*Direction*. Without the pictures, copy the entries below word for word.

Entries about simple shapes:
_ _ _
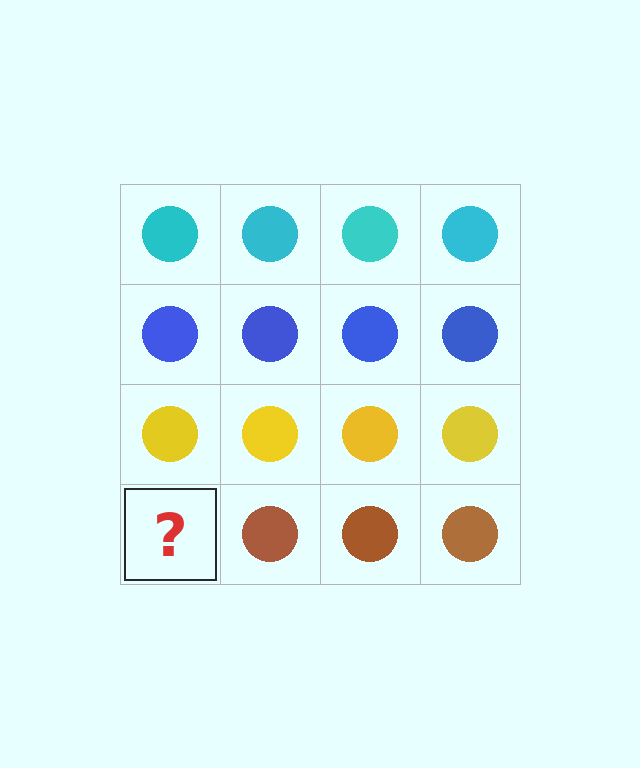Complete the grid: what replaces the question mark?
The question mark should be replaced with a brown circle.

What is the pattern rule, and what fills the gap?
The rule is that each row has a consistent color. The gap should be filled with a brown circle.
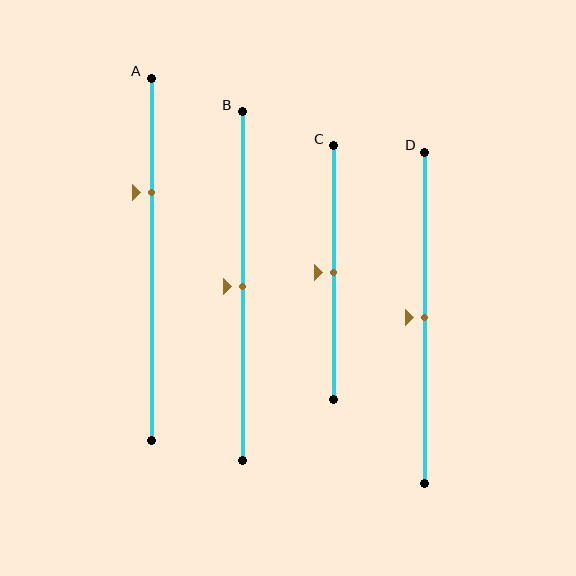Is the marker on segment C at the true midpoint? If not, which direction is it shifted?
Yes, the marker on segment C is at the true midpoint.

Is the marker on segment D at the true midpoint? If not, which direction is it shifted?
Yes, the marker on segment D is at the true midpoint.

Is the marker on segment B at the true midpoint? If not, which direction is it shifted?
Yes, the marker on segment B is at the true midpoint.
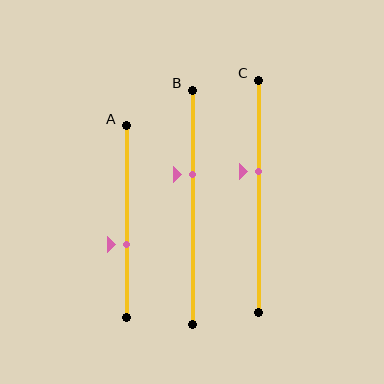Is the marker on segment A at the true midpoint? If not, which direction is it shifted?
No, the marker on segment A is shifted downward by about 12% of the segment length.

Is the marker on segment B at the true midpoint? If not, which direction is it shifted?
No, the marker on segment B is shifted upward by about 14% of the segment length.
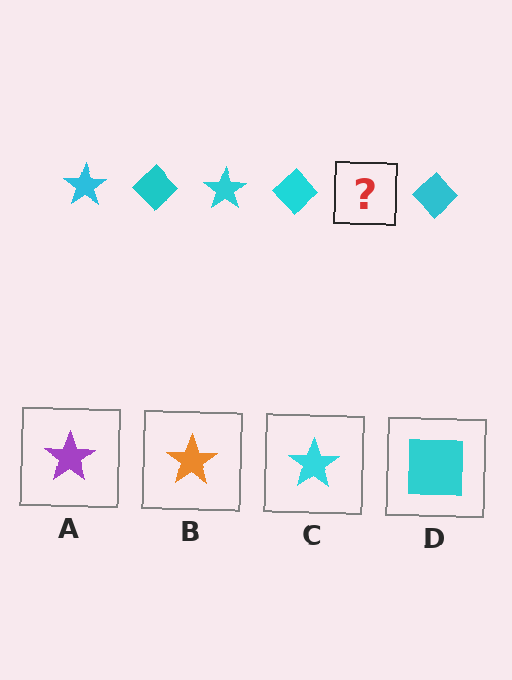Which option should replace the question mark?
Option C.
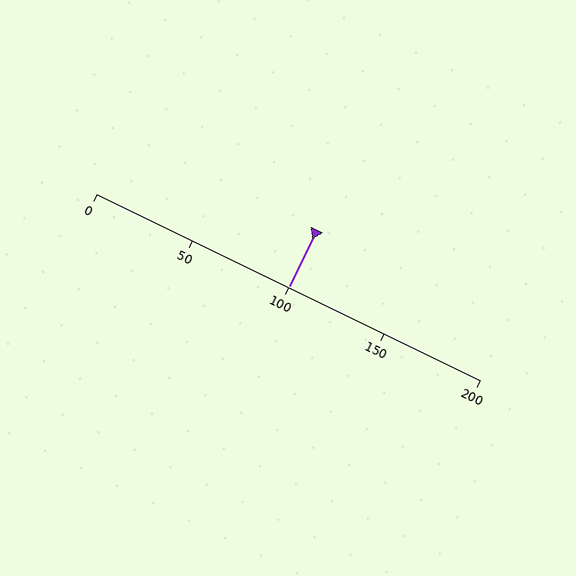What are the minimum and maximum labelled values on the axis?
The axis runs from 0 to 200.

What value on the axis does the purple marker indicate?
The marker indicates approximately 100.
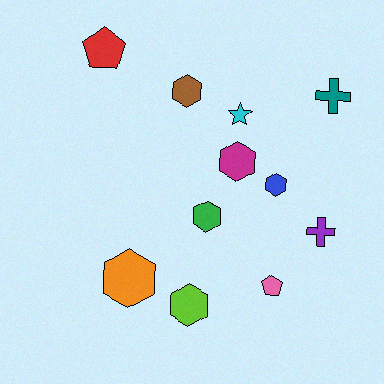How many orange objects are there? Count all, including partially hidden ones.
There is 1 orange object.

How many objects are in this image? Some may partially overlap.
There are 11 objects.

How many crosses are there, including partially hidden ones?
There are 2 crosses.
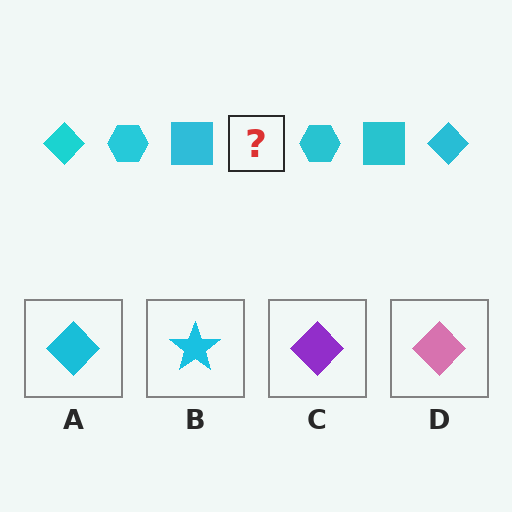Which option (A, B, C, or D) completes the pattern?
_ _ _
*Answer to this exercise*.
Complete the grid: what replaces the question mark?
The question mark should be replaced with a brown circle.

What is the pattern rule, and what fills the gap?
The rule is that each row has a consistent color. The gap should be filled with a brown circle.
Is the marker on segment C at the true midpoint? If not, which direction is it shifted?
Yes, the marker on segment C is at the true midpoint.

Is the marker on segment D at the true midpoint? If not, which direction is it shifted?
Yes, the marker on segment D is at the true midpoint.

Is the marker on segment B at the true midpoint? If not, which direction is it shifted?
Yes, the marker on segment B is at the true midpoint.
Is the marker on segment A at the true midpoint? If not, which direction is it shifted?
No, the marker on segment A is shifted downward by about 12% of the segment length.

Is the marker on segment B at the true midpoint? If not, which direction is it shifted?
No, the marker on segment B is shifted upward by about 14% of the segment length.
Which option should replace the question mark?
Option C.
What are the minimum and maximum labelled values on the axis?
The axis runs from 0 to 200.

What value on the axis does the purple marker indicate?
The marker indicates approximately 100.
How many orange objects are there? Count all, including partially hidden ones.
There is 1 orange object.

How many objects are in this image? Some may partially overlap.
There are 11 objects.

How many crosses are there, including partially hidden ones?
There are 2 crosses.
Which option (A, B, C, or D) completes the pattern?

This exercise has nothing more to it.